Generated figure question entries:
******************************

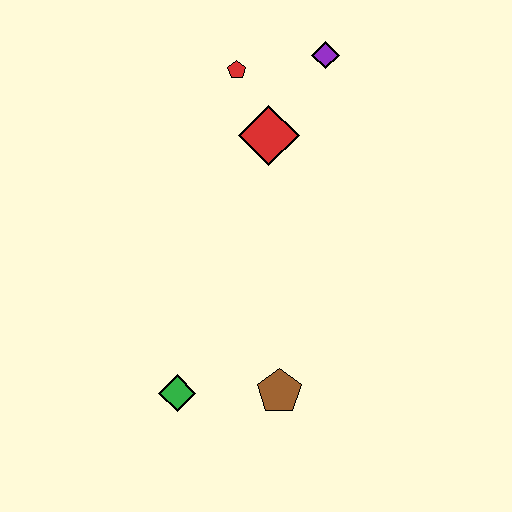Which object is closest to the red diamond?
The red pentagon is closest to the red diamond.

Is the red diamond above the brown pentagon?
Yes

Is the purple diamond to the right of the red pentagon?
Yes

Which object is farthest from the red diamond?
The green diamond is farthest from the red diamond.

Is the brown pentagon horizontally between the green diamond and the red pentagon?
No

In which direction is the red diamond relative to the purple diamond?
The red diamond is below the purple diamond.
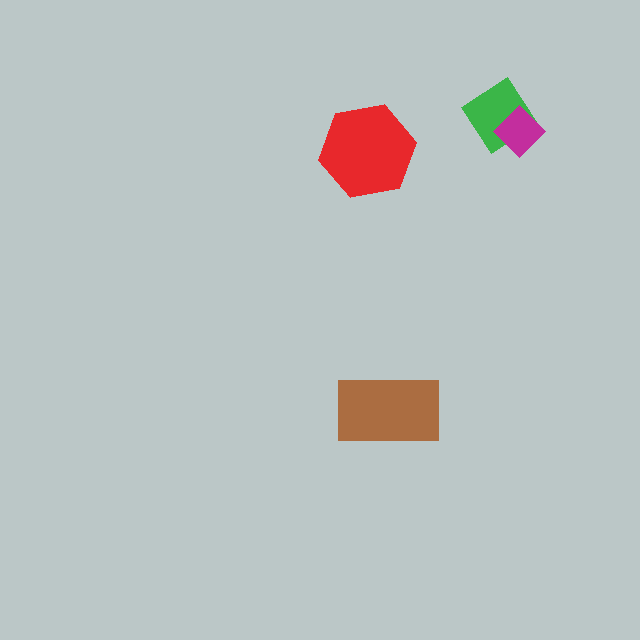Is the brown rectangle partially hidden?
No, no other shape covers it.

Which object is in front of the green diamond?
The magenta diamond is in front of the green diamond.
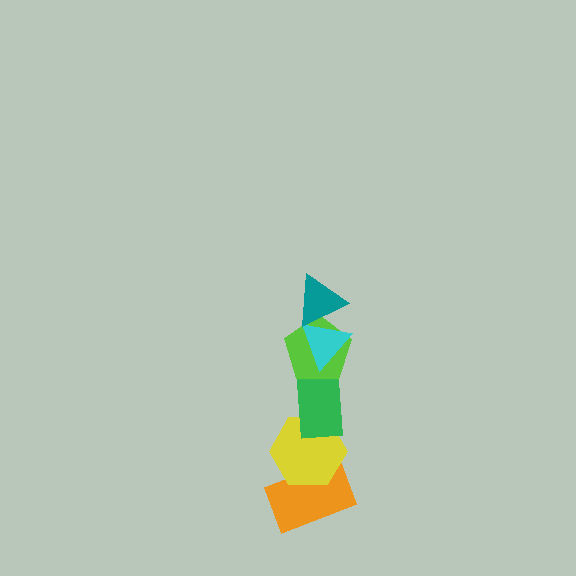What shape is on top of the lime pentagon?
The cyan triangle is on top of the lime pentagon.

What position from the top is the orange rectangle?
The orange rectangle is 6th from the top.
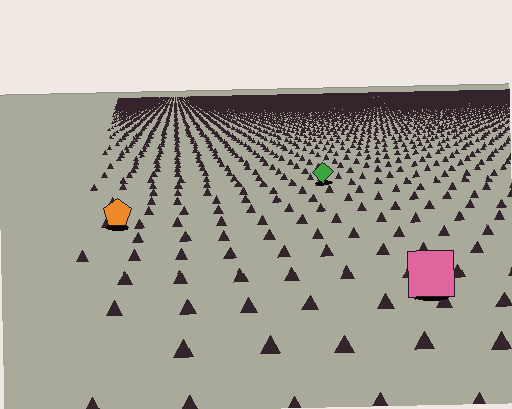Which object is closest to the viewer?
The pink square is closest. The texture marks near it are larger and more spread out.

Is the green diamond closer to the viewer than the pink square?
No. The pink square is closer — you can tell from the texture gradient: the ground texture is coarser near it.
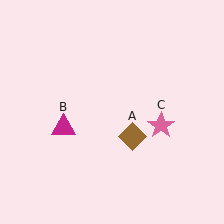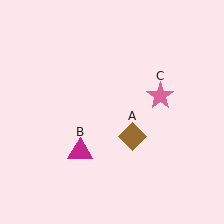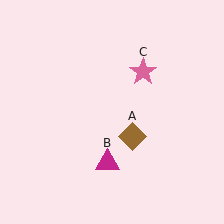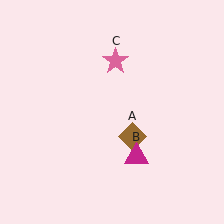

******************************

* PROBLEM:
Write out again every line above exactly as given; the pictures do not belong in the copy.

* RESULT:
Which object is closest to the red diamond?
The red pentagon is closest to the red diamond.

Is the red diamond above the brown pentagon?
Yes

Is the purple diamond to the right of the red pentagon?
Yes

Which object is farthest from the red diamond?
The green diamond is farthest from the red diamond.

Is the brown pentagon horizontally between the green diamond and the red pentagon?
No

In which direction is the red diamond relative to the purple diamond?
The red diamond is below the purple diamond.
Is the brown rectangle partially hidden?
No, no other shape covers it.

Which object is in front of the green diamond?
The magenta diamond is in front of the green diamond.
What shape is on top of the lime pentagon?
The cyan triangle is on top of the lime pentagon.

What position from the top is the orange rectangle?
The orange rectangle is 6th from the top.
Which object is closest to the viewer?
The pink square is closest. The texture marks near it are larger and more spread out.

Is the green diamond closer to the viewer than the pink square?
No. The pink square is closer — you can tell from the texture gradient: the ground texture is coarser near it.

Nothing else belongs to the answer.